- Job: Copy the material that follows word for word and omit its pictures.
--------------------------------
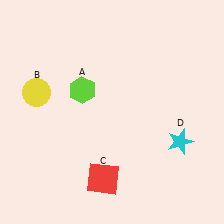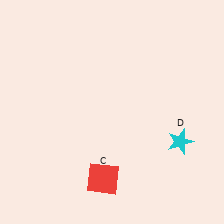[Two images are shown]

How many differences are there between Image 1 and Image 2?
There are 2 differences between the two images.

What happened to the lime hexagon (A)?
The lime hexagon (A) was removed in Image 2. It was in the top-left area of Image 1.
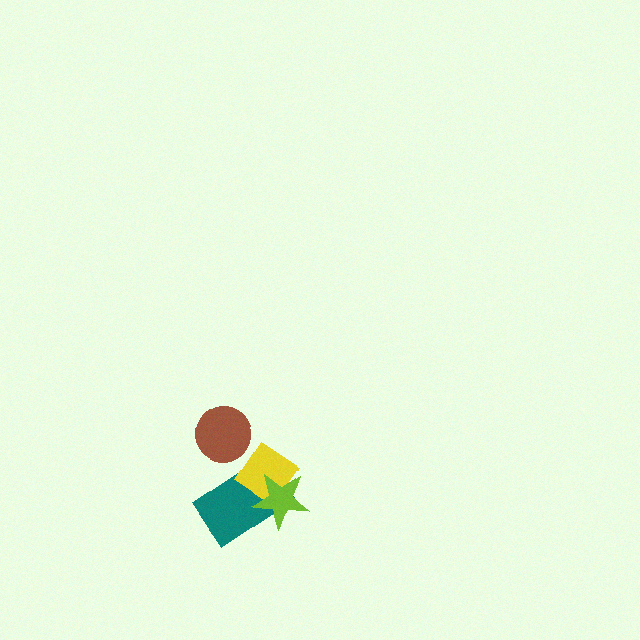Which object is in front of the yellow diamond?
The lime star is in front of the yellow diamond.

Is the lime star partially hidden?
No, no other shape covers it.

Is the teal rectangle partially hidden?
Yes, it is partially covered by another shape.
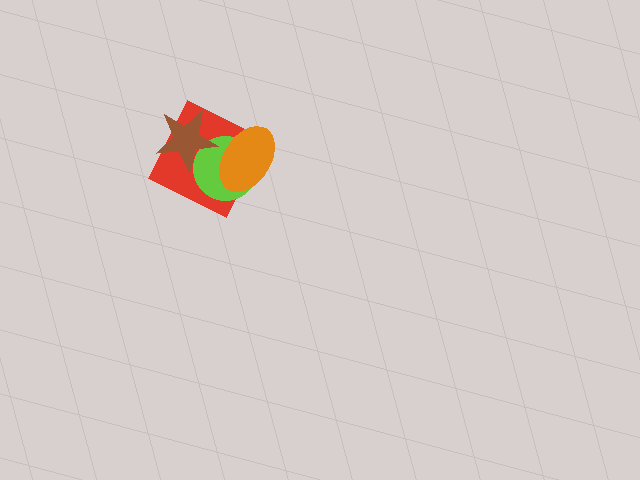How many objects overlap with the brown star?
2 objects overlap with the brown star.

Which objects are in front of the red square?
3 objects cover part of the red square: the lime circle, the orange ellipse and the brown star.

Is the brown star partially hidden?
No, no other shape covers it.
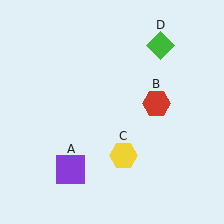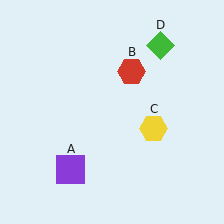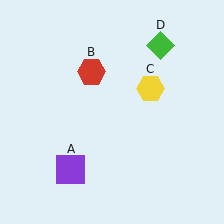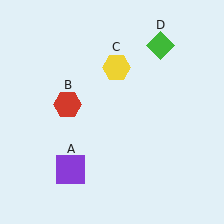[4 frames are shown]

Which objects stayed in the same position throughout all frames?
Purple square (object A) and green diamond (object D) remained stationary.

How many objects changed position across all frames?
2 objects changed position: red hexagon (object B), yellow hexagon (object C).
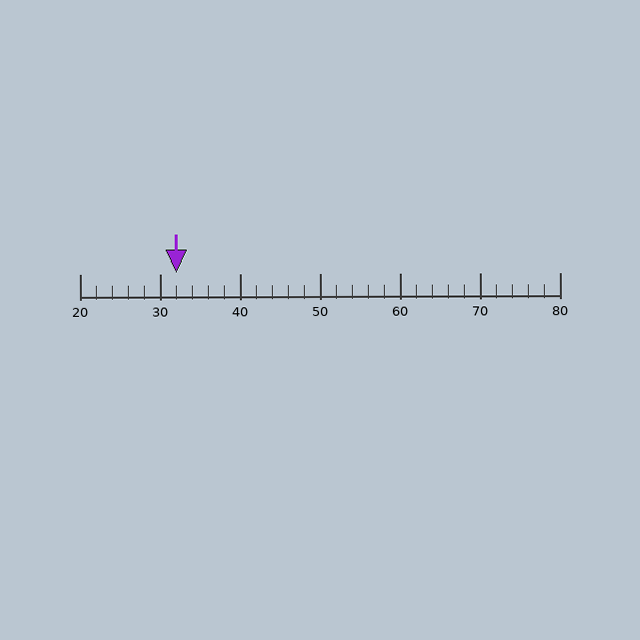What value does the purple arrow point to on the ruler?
The purple arrow points to approximately 32.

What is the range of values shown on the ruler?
The ruler shows values from 20 to 80.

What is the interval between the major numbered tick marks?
The major tick marks are spaced 10 units apart.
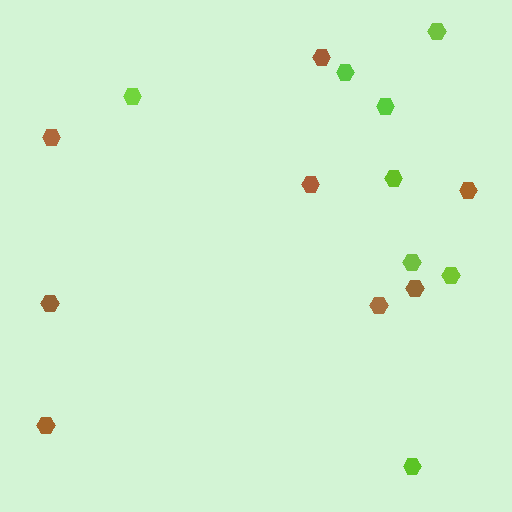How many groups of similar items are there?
There are 2 groups: one group of brown hexagons (8) and one group of lime hexagons (8).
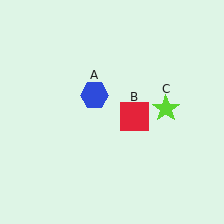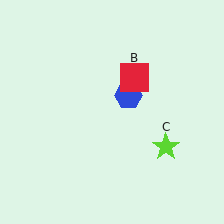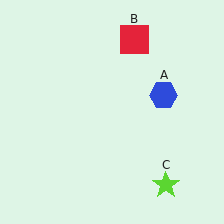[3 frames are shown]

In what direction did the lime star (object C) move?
The lime star (object C) moved down.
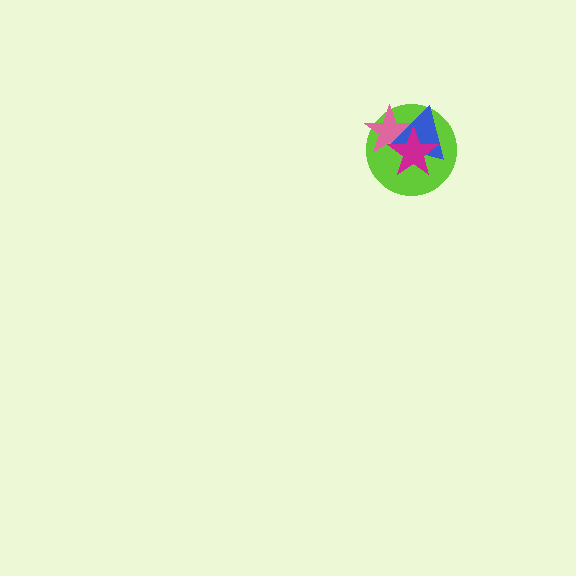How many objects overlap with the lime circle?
3 objects overlap with the lime circle.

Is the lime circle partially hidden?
Yes, it is partially covered by another shape.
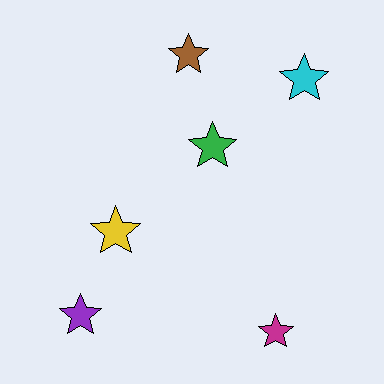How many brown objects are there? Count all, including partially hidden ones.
There is 1 brown object.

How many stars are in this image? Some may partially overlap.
There are 6 stars.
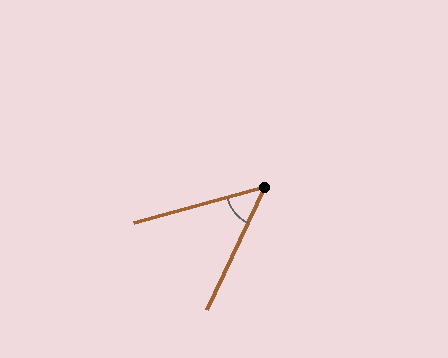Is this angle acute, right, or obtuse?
It is acute.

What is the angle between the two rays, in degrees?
Approximately 49 degrees.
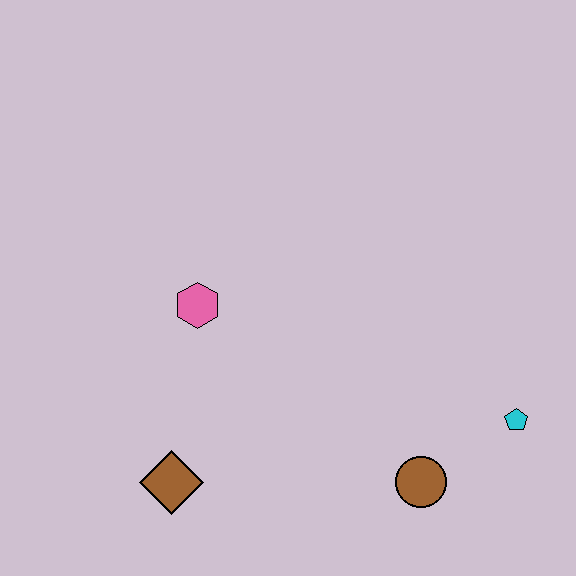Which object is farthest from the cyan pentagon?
The brown diamond is farthest from the cyan pentagon.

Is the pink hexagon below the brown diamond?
No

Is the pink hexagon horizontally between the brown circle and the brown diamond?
Yes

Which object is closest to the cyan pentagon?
The brown circle is closest to the cyan pentagon.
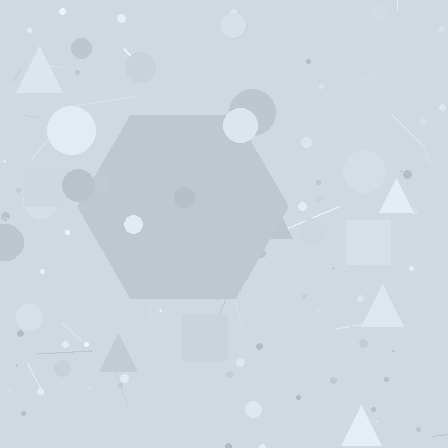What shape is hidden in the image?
A hexagon is hidden in the image.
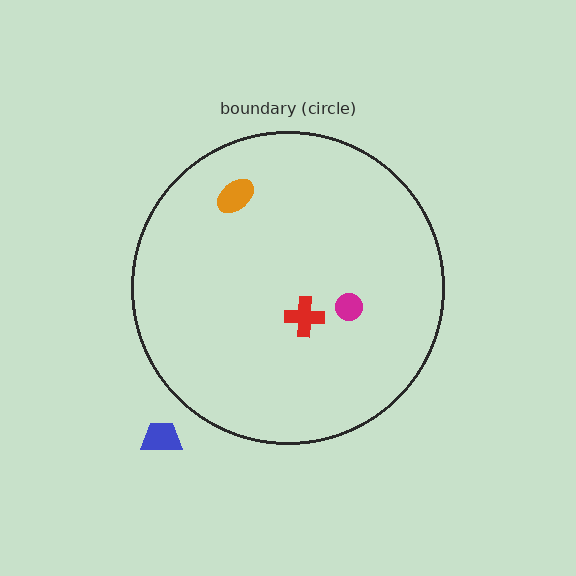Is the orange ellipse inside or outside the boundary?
Inside.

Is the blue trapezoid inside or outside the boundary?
Outside.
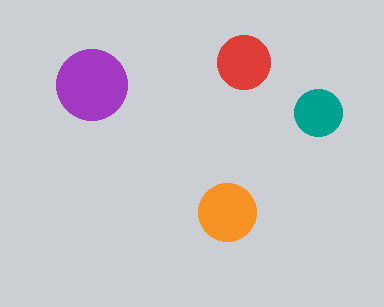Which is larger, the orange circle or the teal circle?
The orange one.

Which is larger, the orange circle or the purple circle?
The purple one.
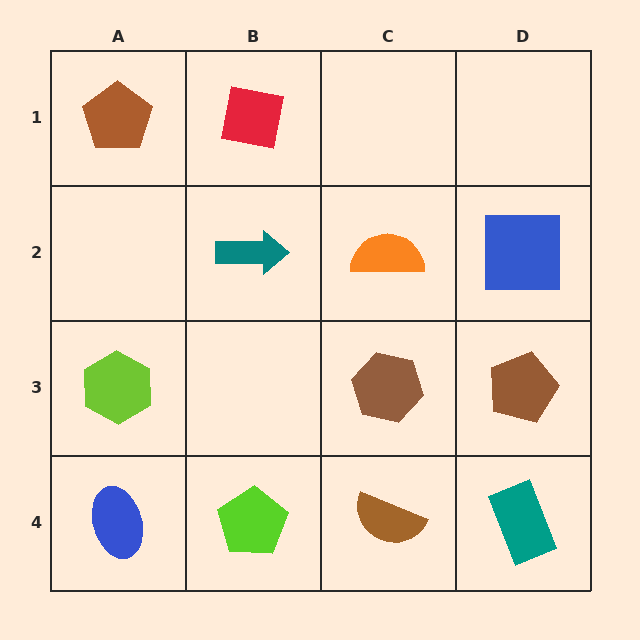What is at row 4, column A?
A blue ellipse.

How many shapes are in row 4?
4 shapes.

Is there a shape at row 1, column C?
No, that cell is empty.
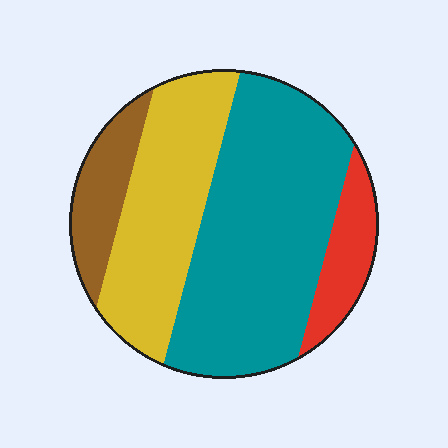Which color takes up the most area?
Teal, at roughly 50%.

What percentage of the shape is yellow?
Yellow takes up about one third (1/3) of the shape.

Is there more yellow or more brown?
Yellow.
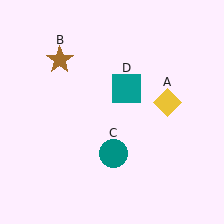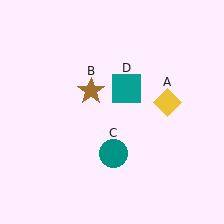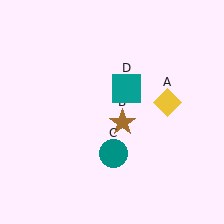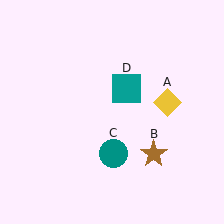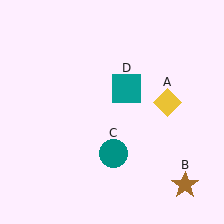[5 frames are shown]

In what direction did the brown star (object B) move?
The brown star (object B) moved down and to the right.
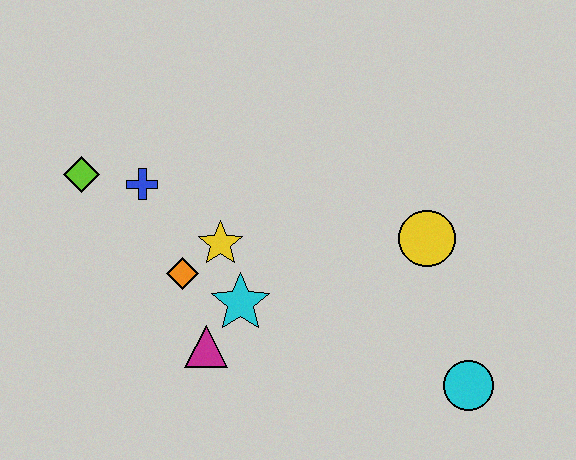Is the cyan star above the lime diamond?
No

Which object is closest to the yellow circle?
The cyan circle is closest to the yellow circle.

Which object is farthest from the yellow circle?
The lime diamond is farthest from the yellow circle.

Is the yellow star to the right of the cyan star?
No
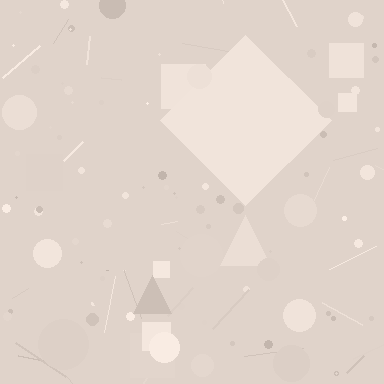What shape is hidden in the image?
A diamond is hidden in the image.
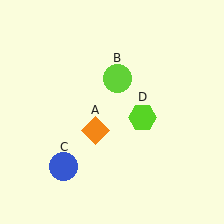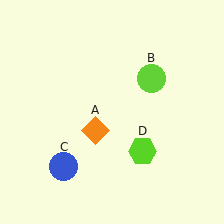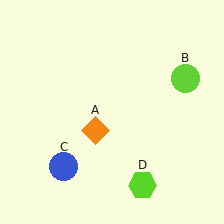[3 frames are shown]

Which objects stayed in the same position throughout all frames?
Orange diamond (object A) and blue circle (object C) remained stationary.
--------------------------------
- Written response:
[Two images are shown]

How many differences are there between Image 1 and Image 2?
There are 2 differences between the two images.

What happened to the lime hexagon (A)?
The lime hexagon (A) was removed in Image 2. It was in the top-left area of Image 1.
Which object is in front of the yellow diamond?
The lime star is in front of the yellow diamond.

Is the lime star partially hidden?
No, no other shape covers it.

Is the teal rectangle partially hidden?
Yes, it is partially covered by another shape.
How many objects overlap with the brown star?
2 objects overlap with the brown star.

Which objects are in front of the red square?
3 objects cover part of the red square: the lime circle, the orange ellipse and the brown star.

Is the brown star partially hidden?
No, no other shape covers it.
[4 frames are shown]

Which objects stayed in the same position throughout all frames?
Purple square (object A) and green diamond (object D) remained stationary.

How many objects changed position across all frames?
2 objects changed position: red hexagon (object B), yellow hexagon (object C).
What value does the purple arrow point to on the ruler?
The purple arrow points to approximately 32.

What is the range of values shown on the ruler?
The ruler shows values from 20 to 80.

What is the interval between the major numbered tick marks?
The major tick marks are spaced 10 units apart.
How many groups of similar items are there?
There are 2 groups: one group of brown hexagons (8) and one group of lime hexagons (8).
[3 frames are shown]

In what direction did the lime star (object C) move?
The lime star (object C) moved down.
How many objects overlap with the lime circle?
3 objects overlap with the lime circle.

Is the lime circle partially hidden?
Yes, it is partially covered by another shape.
How many brown objects are there? Count all, including partially hidden ones.
There is 1 brown object.

How many stars are in this image? Some may partially overlap.
There are 6 stars.
Is this angle acute, right, or obtuse?
It is acute.

What is the angle between the two rays, in degrees?
Approximately 49 degrees.
Which object is farthest from the cyan pentagon?
The brown diamond is farthest from the cyan pentagon.

Is the pink hexagon below the brown diamond?
No

Is the pink hexagon horizontally between the brown circle and the brown diamond?
Yes

Which object is closest to the cyan pentagon?
The brown circle is closest to the cyan pentagon.
What shape is hidden in the image?
A hexagon is hidden in the image.
Is the orange ellipse inside or outside the boundary?
Inside.

Is the blue trapezoid inside or outside the boundary?
Outside.
Which is larger, the orange circle or the teal circle?
The orange one.

Which is larger, the orange circle or the purple circle?
The purple one.
What is at row 4, column A?
A blue ellipse.

How many shapes are in row 4?
4 shapes.

Is there a shape at row 1, column C?
No, that cell is empty.
Which color takes up the most area?
Teal, at roughly 50%.

What percentage of the shape is yellow?
Yellow takes up about one third (1/3) of the shape.

Is there more yellow or more brown?
Yellow.
[5 frames are shown]

In what direction did the brown star (object B) move?
The brown star (object B) moved down and to the right.
Is the cyan star above the lime diamond?
No

Which object is closest to the yellow circle?
The cyan circle is closest to the yellow circle.

Which object is farthest from the yellow circle?
The lime diamond is farthest from the yellow circle.

Is the yellow star to the right of the cyan star?
No
What shape is hidden in the image?
A diamond is hidden in the image.
[3 frames are shown]

Which objects stayed in the same position throughout all frames?
Orange diamond (object A) and blue circle (object C) remained stationary.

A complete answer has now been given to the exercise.